THE PROBLEM:
Of the entries below, return only those lines from the line with "Is the marker" to the line with "How many cells are blue?", exactly, both included.

RECORDS SUPPLIED:
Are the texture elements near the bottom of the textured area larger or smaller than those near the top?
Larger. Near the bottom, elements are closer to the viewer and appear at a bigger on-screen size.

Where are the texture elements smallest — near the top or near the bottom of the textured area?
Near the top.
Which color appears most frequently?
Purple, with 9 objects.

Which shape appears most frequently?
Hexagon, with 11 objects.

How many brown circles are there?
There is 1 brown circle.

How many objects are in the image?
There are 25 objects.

==

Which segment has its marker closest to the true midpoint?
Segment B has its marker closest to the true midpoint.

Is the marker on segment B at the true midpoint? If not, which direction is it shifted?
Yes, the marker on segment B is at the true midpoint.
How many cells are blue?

EXERCISE ANSWER:
Is the marker on segment B at the true midpoint? If not, which direction is it shifted?
Yes, the marker on segment B is at the true midpoint.
How many cells are blue?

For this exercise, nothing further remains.